■ **Problem description**:
Below are some entries. Output each one exactly as it appears.

[START Supplied entries]

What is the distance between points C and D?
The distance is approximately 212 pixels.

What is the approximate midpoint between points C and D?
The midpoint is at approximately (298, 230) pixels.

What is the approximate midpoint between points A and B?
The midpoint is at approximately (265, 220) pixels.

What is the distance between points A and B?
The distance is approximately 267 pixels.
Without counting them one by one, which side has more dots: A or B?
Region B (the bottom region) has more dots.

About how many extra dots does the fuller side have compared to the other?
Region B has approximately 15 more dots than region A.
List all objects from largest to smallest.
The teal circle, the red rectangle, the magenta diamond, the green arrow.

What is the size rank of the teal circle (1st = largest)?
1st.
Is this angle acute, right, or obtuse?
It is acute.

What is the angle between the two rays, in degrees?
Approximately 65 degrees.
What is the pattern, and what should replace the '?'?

[END Supplied entries]

■ **Solution to this exercise**:
What is the distance between points C and D?
The distance is approximately 212 pixels.

What is the approximate midpoint between points C and D?
The midpoint is at approximately (298, 230) pixels.

What is the approximate midpoint between points A and B?
The midpoint is at approximately (265, 220) pixels.

What is the distance between points A and B?
The distance is approximately 267 pixels.
Without counting them one by one, which side has more dots: A or B?
Region B (the bottom region) has more dots.

About how many extra dots does the fuller side have compared to the other?
Region B has approximately 15 more dots than region A.
List all objects from largest to smallest.
The teal circle, the red rectangle, the magenta diamond, the green arrow.

What is the size rank of the teal circle (1st = largest)?
1st.
Is this angle acute, right, or obtuse?
It is acute.

What is the angle between the two rays, in degrees?
Approximately 65 degrees.
What is the pattern, and what should replace the '?'?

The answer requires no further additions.